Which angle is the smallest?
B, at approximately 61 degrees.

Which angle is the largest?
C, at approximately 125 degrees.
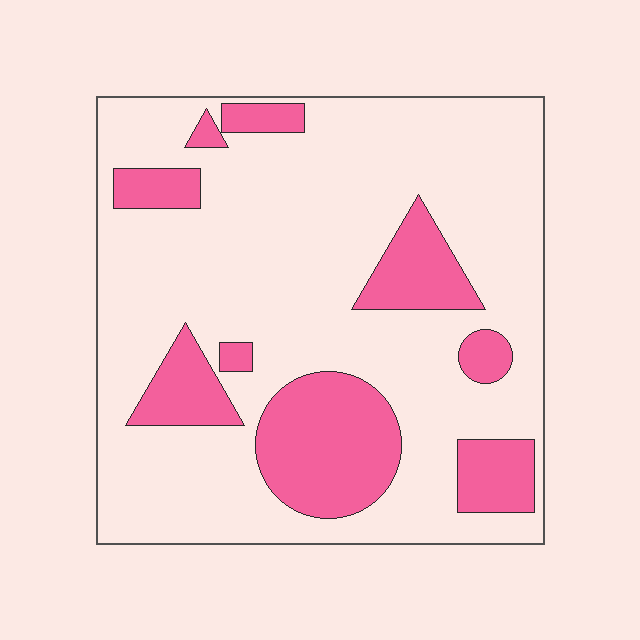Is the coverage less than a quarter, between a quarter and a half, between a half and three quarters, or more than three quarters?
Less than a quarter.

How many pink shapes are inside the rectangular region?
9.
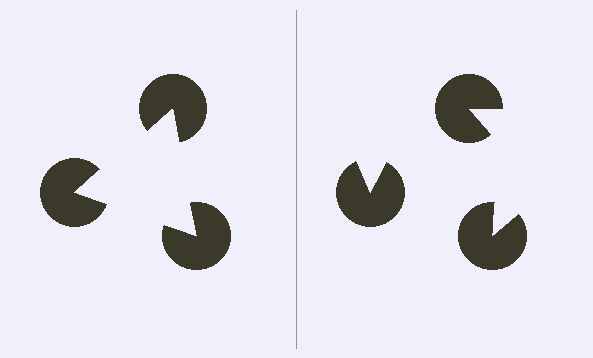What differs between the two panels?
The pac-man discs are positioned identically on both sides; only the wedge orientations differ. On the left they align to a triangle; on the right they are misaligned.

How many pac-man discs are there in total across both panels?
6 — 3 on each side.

-- Stated goal --
Print each line of the material above exactly, with the pictures removed from your copy.

-- Task answer --
Which angle is the smallest?
B, at approximately 61 degrees.

Which angle is the largest?
C, at approximately 125 degrees.
Is the coverage less than a quarter, between a quarter and a half, between a half and three quarters, or more than three quarters?
Less than a quarter.

How many pink shapes are inside the rectangular region?
9.
What differs between the two panels?
The pac-man discs are positioned identically on both sides; only the wedge orientations differ. On the left they align to a triangle; on the right they are misaligned.

How many pac-man discs are there in total across both panels?
6 — 3 on each side.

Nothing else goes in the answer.